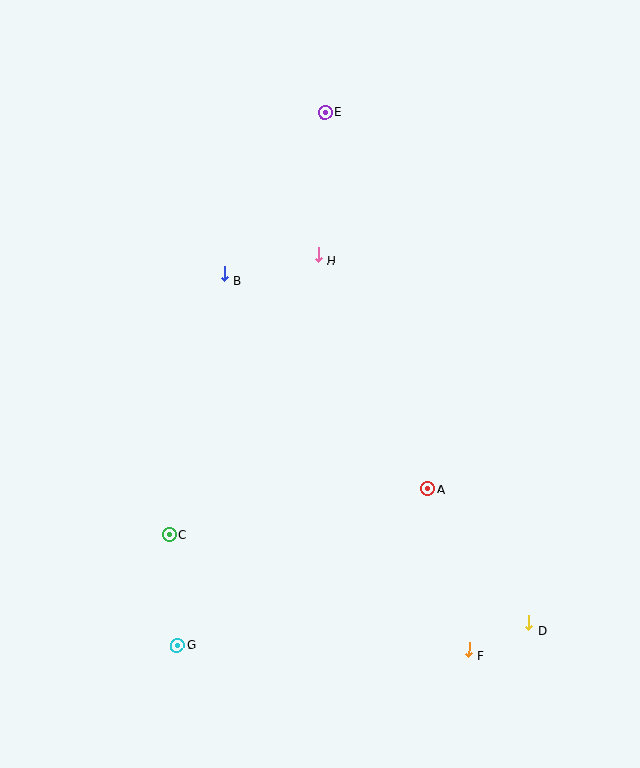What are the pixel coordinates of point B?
Point B is at (224, 281).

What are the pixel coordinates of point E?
Point E is at (325, 112).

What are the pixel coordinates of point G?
Point G is at (177, 645).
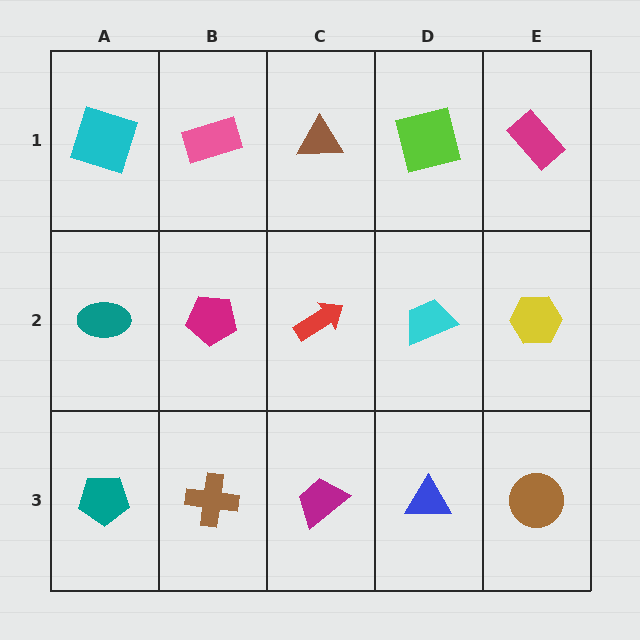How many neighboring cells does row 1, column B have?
3.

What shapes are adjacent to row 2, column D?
A lime square (row 1, column D), a blue triangle (row 3, column D), a red arrow (row 2, column C), a yellow hexagon (row 2, column E).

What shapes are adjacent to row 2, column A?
A cyan square (row 1, column A), a teal pentagon (row 3, column A), a magenta pentagon (row 2, column B).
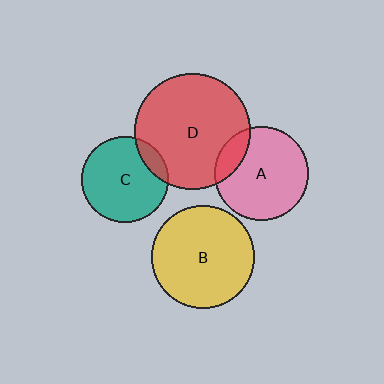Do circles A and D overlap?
Yes.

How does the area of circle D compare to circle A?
Approximately 1.5 times.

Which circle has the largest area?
Circle D (red).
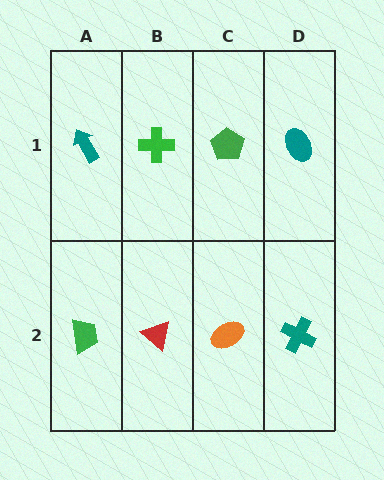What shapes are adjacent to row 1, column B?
A red triangle (row 2, column B), a teal arrow (row 1, column A), a green pentagon (row 1, column C).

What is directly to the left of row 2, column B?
A green trapezoid.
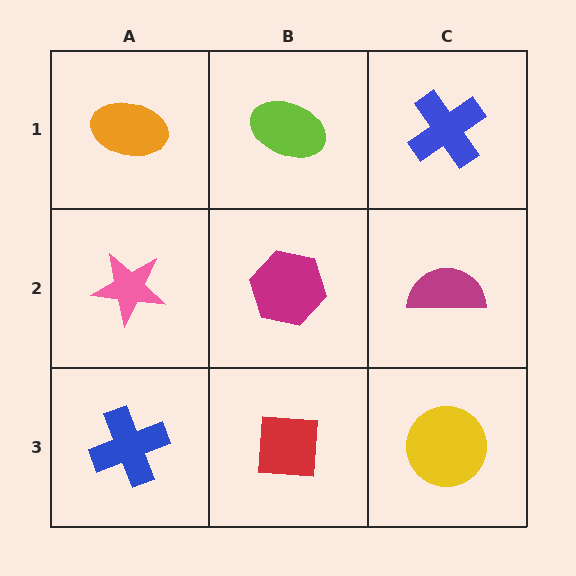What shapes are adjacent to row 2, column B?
A lime ellipse (row 1, column B), a red square (row 3, column B), a pink star (row 2, column A), a magenta semicircle (row 2, column C).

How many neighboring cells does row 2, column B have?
4.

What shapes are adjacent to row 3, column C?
A magenta semicircle (row 2, column C), a red square (row 3, column B).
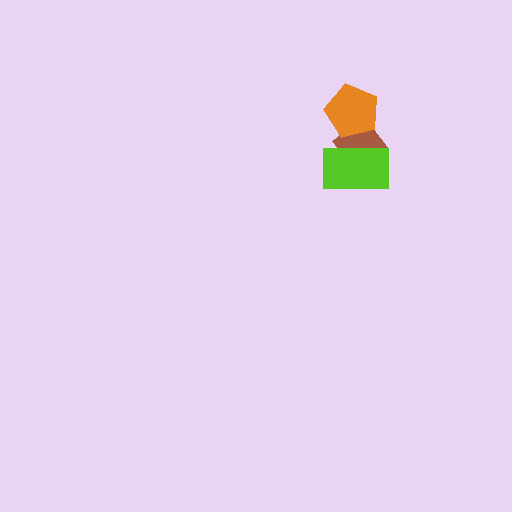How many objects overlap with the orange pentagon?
1 object overlaps with the orange pentagon.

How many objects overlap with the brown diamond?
2 objects overlap with the brown diamond.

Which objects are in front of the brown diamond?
2 objects cover part of the brown diamond: the lime rectangle and the orange pentagon.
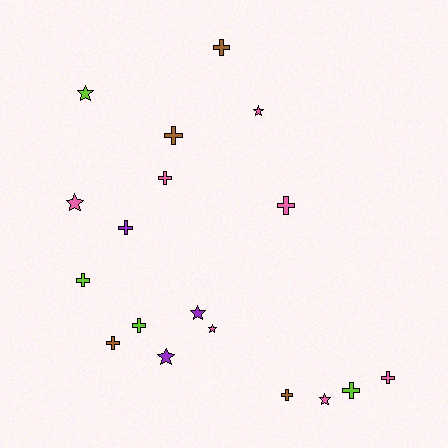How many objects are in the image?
There are 18 objects.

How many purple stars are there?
There are 2 purple stars.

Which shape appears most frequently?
Cross, with 11 objects.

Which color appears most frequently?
Pink, with 7 objects.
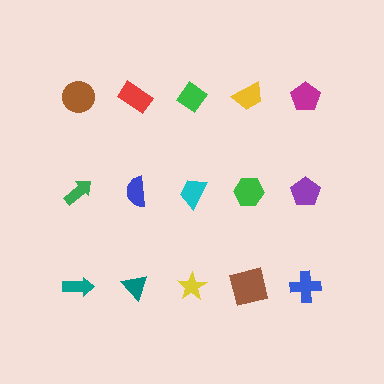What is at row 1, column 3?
A green diamond.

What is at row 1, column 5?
A magenta pentagon.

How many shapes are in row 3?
5 shapes.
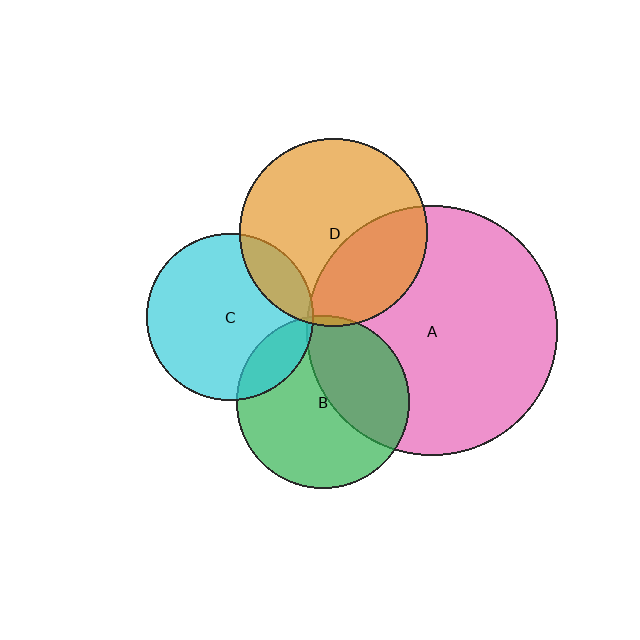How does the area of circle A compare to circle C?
Approximately 2.2 times.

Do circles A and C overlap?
Yes.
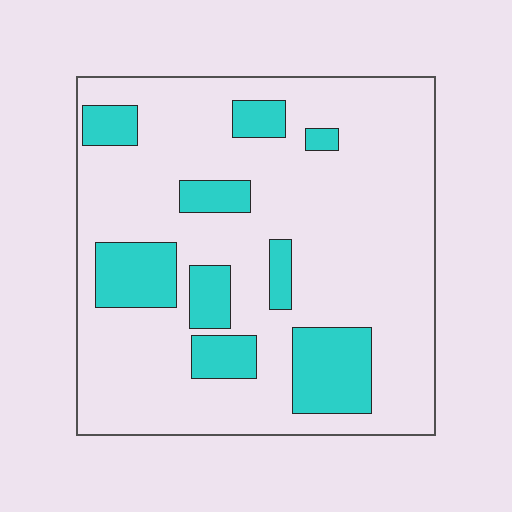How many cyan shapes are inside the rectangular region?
9.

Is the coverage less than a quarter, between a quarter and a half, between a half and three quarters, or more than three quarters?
Less than a quarter.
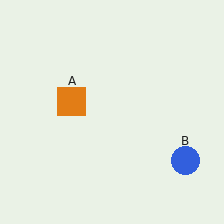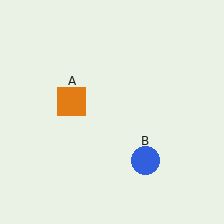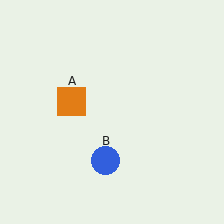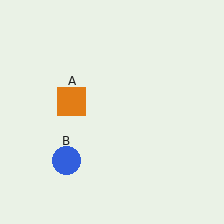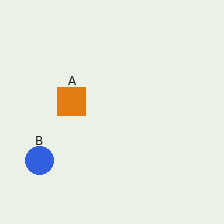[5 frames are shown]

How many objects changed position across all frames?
1 object changed position: blue circle (object B).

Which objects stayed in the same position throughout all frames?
Orange square (object A) remained stationary.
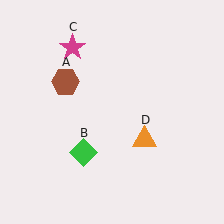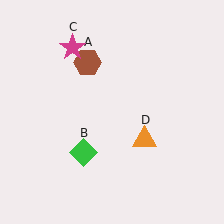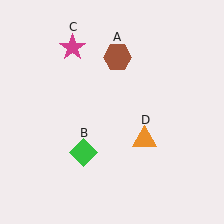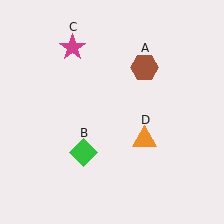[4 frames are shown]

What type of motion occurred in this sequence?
The brown hexagon (object A) rotated clockwise around the center of the scene.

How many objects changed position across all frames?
1 object changed position: brown hexagon (object A).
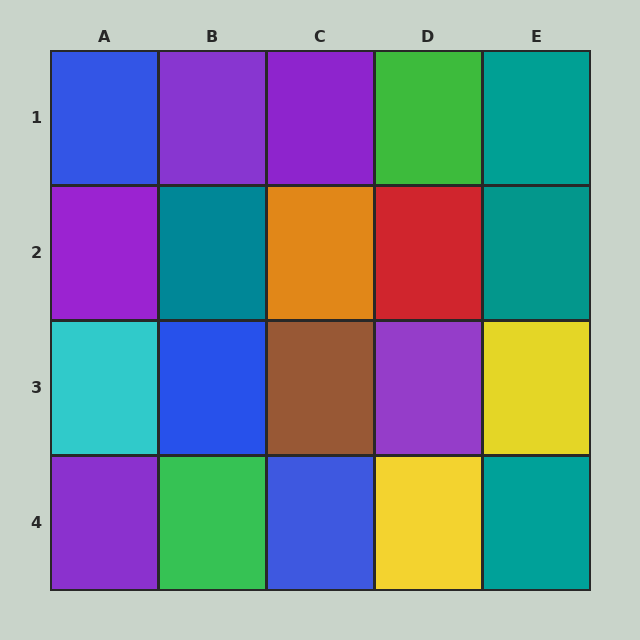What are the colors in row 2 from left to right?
Purple, teal, orange, red, teal.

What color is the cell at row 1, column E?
Teal.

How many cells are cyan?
1 cell is cyan.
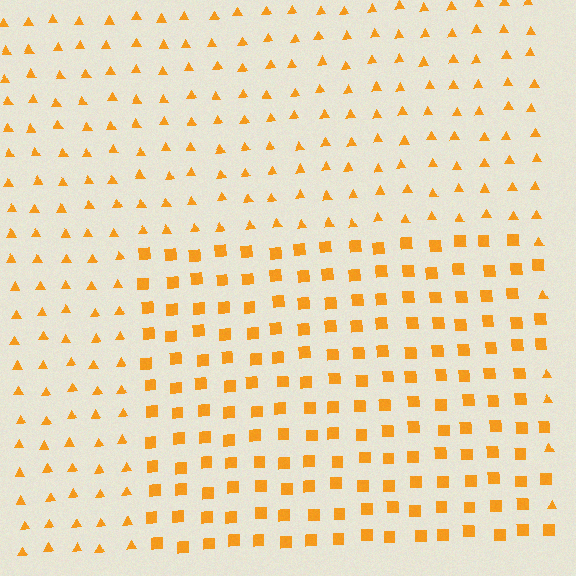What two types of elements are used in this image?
The image uses squares inside the rectangle region and triangles outside it.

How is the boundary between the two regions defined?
The boundary is defined by a change in element shape: squares inside vs. triangles outside. All elements share the same color and spacing.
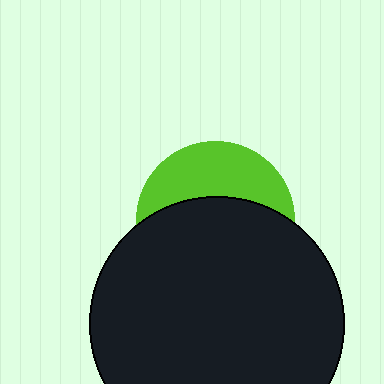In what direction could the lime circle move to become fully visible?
The lime circle could move up. That would shift it out from behind the black circle entirely.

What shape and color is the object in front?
The object in front is a black circle.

## Work required
Repeat all of the data above word for word, minus the pictures.

## Task solution
What are the pixel coordinates of point B?
Point B is at (224, 281).

What are the pixel coordinates of point E?
Point E is at (325, 112).

What are the pixel coordinates of point G?
Point G is at (177, 645).
How many neighboring cells does row 1, column B have?
3.

What shapes are adjacent to row 2, column D?
A lime square (row 1, column D), a blue triangle (row 3, column D), a red arrow (row 2, column C), a yellow hexagon (row 2, column E).

What shapes are adjacent to row 2, column A?
A cyan square (row 1, column A), a teal pentagon (row 3, column A), a magenta pentagon (row 2, column B).
Do circles A and D overlap?
Yes.

How does the area of circle D compare to circle A?
Approximately 1.5 times.

Which circle has the largest area?
Circle D (red).
What shapes are adjacent to row 1, column B?
A red triangle (row 2, column B), a teal arrow (row 1, column A), a green pentagon (row 1, column C).

What is directly to the left of row 2, column B?
A green trapezoid.
What shapes are adjacent to row 2, column B?
A lime ellipse (row 1, column B), a red square (row 3, column B), a pink star (row 2, column A), a magenta semicircle (row 2, column C).

How many neighboring cells does row 2, column B have?
4.

What shapes are adjacent to row 3, column C?
A magenta semicircle (row 2, column C), a red square (row 3, column B).
How many objects overlap with the orange pentagon?
1 object overlaps with the orange pentagon.

How many objects overlap with the brown diamond?
2 objects overlap with the brown diamond.

Which objects are in front of the brown diamond?
2 objects cover part of the brown diamond: the lime rectangle and the orange pentagon.
How many objects are in the image?
There are 18 objects.

How many purple stars are there?
There are 2 purple stars.

Which shape appears most frequently?
Cross, with 11 objects.

Which color appears most frequently?
Pink, with 7 objects.
What is at row 1, column 3?
A green diamond.

What is at row 1, column 5?
A magenta pentagon.

How many shapes are in row 3?
5 shapes.
How does the area of circle A compare to circle C?
Approximately 2.2 times.

Do circles A and C overlap?
Yes.
How many cyan shapes are inside the rectangular region?
9.

Is the coverage less than a quarter, between a quarter and a half, between a half and three quarters, or more than three quarters?
Less than a quarter.
[5 frames are shown]

How many objects changed position across all frames?
1 object changed position: blue circle (object B).

Which objects stayed in the same position throughout all frames?
Orange square (object A) remained stationary.
[4 frames are shown]

What type of motion occurred in this sequence?
The brown hexagon (object A) rotated clockwise around the center of the scene.

How many objects changed position across all frames?
1 object changed position: brown hexagon (object A).
What are the colors in row 2 from left to right?
Purple, teal, orange, red, teal.

What color is the cell at row 1, column E?
Teal.

How many cells are cyan?
1 cell is cyan.
What two types of elements are used in this image?
The image uses squares inside the rectangle region and triangles outside it.

How is the boundary between the two regions defined?
The boundary is defined by a change in element shape: squares inside vs. triangles outside. All elements share the same color and spacing.
In what direction could the lime circle move to become fully visible?
The lime circle could move up. That would shift it out from behind the black circle entirely.

What shape and color is the object in front?
The object in front is a black circle.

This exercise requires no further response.